[Start Dataset content]

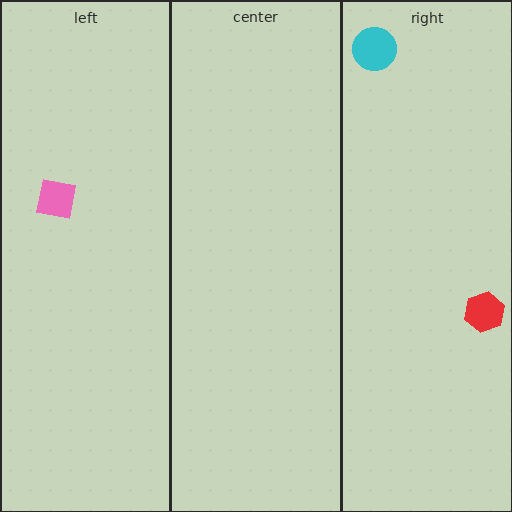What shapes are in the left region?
The pink square.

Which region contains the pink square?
The left region.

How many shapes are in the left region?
1.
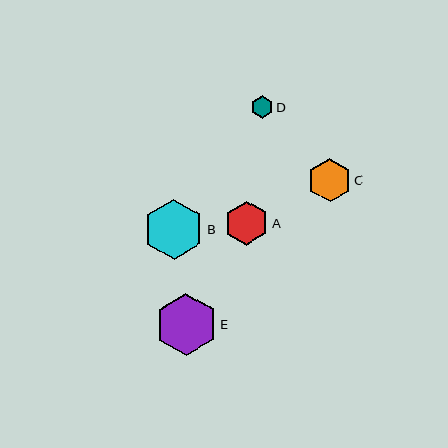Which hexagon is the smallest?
Hexagon D is the smallest with a size of approximately 22 pixels.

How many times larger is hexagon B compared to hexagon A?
Hexagon B is approximately 1.4 times the size of hexagon A.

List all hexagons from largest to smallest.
From largest to smallest: E, B, A, C, D.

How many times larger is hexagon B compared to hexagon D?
Hexagon B is approximately 2.7 times the size of hexagon D.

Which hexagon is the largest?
Hexagon E is the largest with a size of approximately 62 pixels.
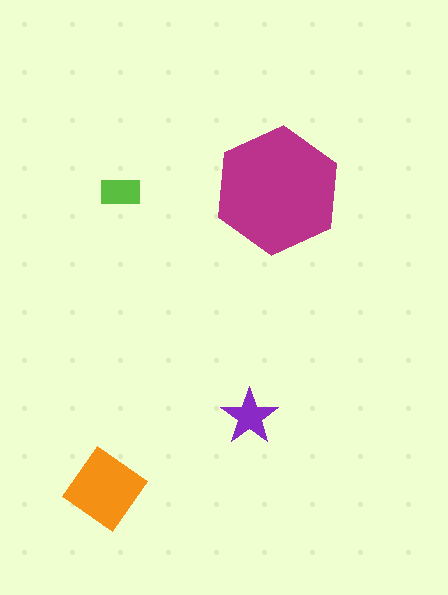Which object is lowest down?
The orange diamond is bottommost.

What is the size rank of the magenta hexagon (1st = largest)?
1st.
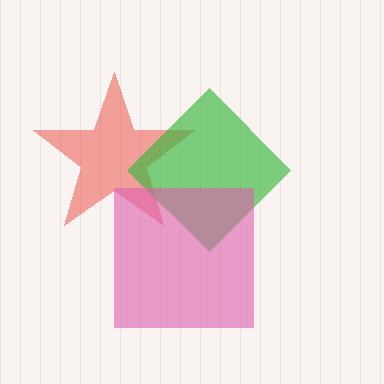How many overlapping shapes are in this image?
There are 3 overlapping shapes in the image.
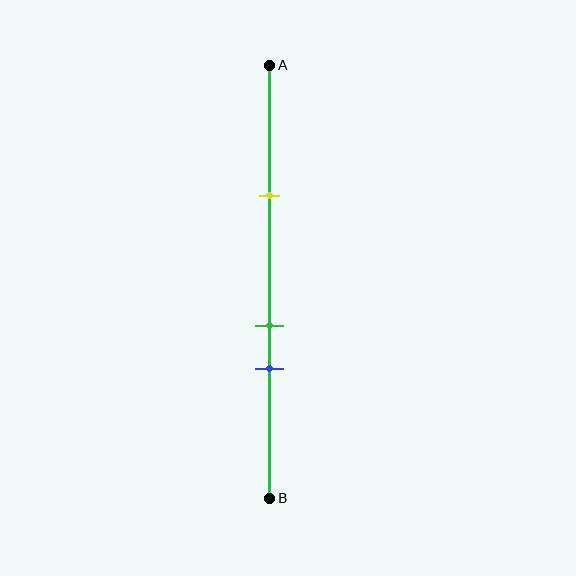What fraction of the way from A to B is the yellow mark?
The yellow mark is approximately 30% (0.3) of the way from A to B.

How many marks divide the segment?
There are 3 marks dividing the segment.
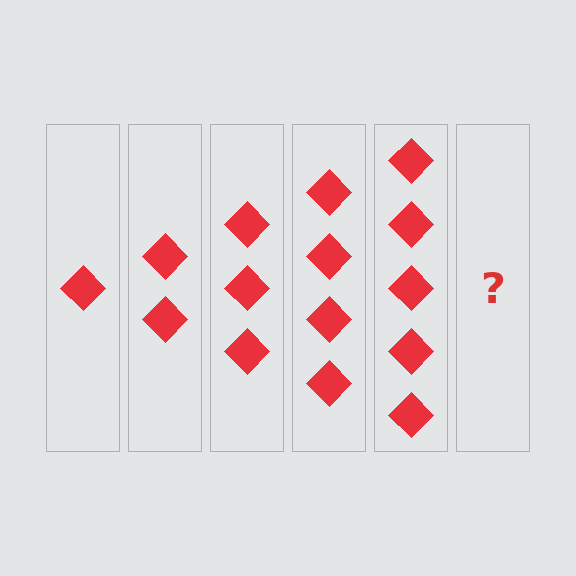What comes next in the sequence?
The next element should be 6 diamonds.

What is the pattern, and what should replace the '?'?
The pattern is that each step adds one more diamond. The '?' should be 6 diamonds.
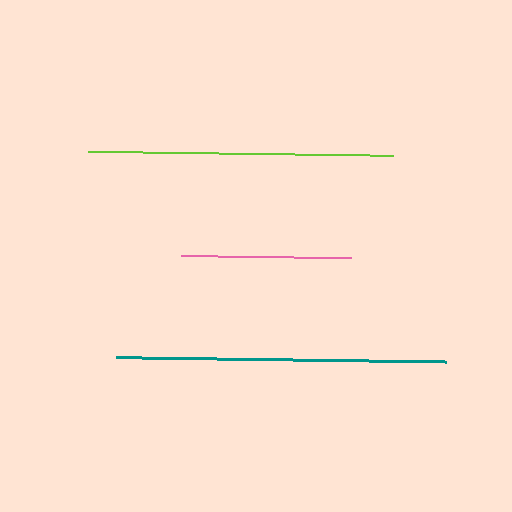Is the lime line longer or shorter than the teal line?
The teal and lime lines are approximately the same length (about 330 and 305 pixels).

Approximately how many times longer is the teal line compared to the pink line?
The teal line is approximately 1.9 times the length of the pink line.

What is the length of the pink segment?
The pink segment is approximately 171 pixels long.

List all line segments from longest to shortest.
From longest to shortest: teal and lime (about equal), pink.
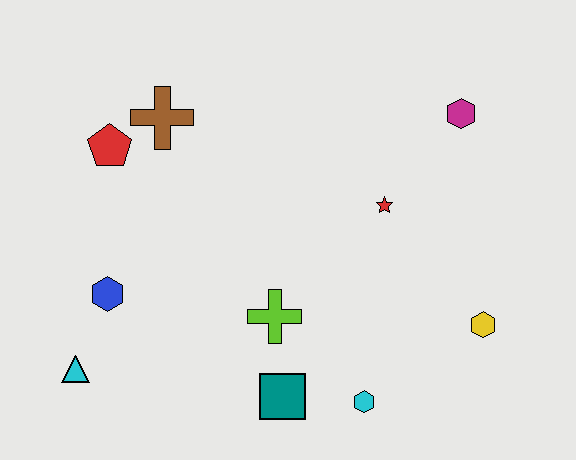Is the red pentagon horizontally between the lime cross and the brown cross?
No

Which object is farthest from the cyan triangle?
The magenta hexagon is farthest from the cyan triangle.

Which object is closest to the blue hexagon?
The cyan triangle is closest to the blue hexagon.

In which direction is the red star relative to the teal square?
The red star is above the teal square.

[End Dataset content]

The exercise: Make a verbatim copy of all the entries and strip out the pictures.

Answer to this exercise:
What shapes are in the left region?
The pink square.

Which region contains the pink square?
The left region.

How many shapes are in the left region?
1.
Which hexagon is the smallest?
Hexagon D is the smallest with a size of approximately 22 pixels.

How many times larger is hexagon B compared to hexagon A?
Hexagon B is approximately 1.4 times the size of hexagon A.

List all hexagons from largest to smallest.
From largest to smallest: E, B, A, C, D.

How many times larger is hexagon B compared to hexagon D?
Hexagon B is approximately 2.7 times the size of hexagon D.

Which hexagon is the largest?
Hexagon E is the largest with a size of approximately 62 pixels.
Which object is lowest down?
The orange diamond is bottommost.

What is the size rank of the magenta hexagon (1st = largest)?
1st.
How many overlapping shapes are in this image?
There are 3 overlapping shapes in the image.
What fraction of the way from A to B is the yellow mark?
The yellow mark is approximately 30% (0.3) of the way from A to B.

How many marks divide the segment?
There are 3 marks dividing the segment.
What comes next in the sequence?
The next element should be 6 diamonds.

What is the pattern, and what should replace the '?'?
The pattern is that each step adds one more diamond. The '?' should be 6 diamonds.
Is the lime line longer or shorter than the teal line?
The teal and lime lines are approximately the same length (about 330 and 305 pixels).

Approximately how many times longer is the teal line compared to the pink line?
The teal line is approximately 1.9 times the length of the pink line.

What is the length of the pink segment?
The pink segment is approximately 171 pixels long.

List all line segments from longest to shortest.
From longest to shortest: teal and lime (about equal), pink.
Is the red pentagon horizontally between the lime cross and the brown cross?
No

Which object is farthest from the cyan triangle?
The magenta hexagon is farthest from the cyan triangle.

Which object is closest to the blue hexagon?
The cyan triangle is closest to the blue hexagon.

In which direction is the red star relative to the teal square?
The red star is above the teal square.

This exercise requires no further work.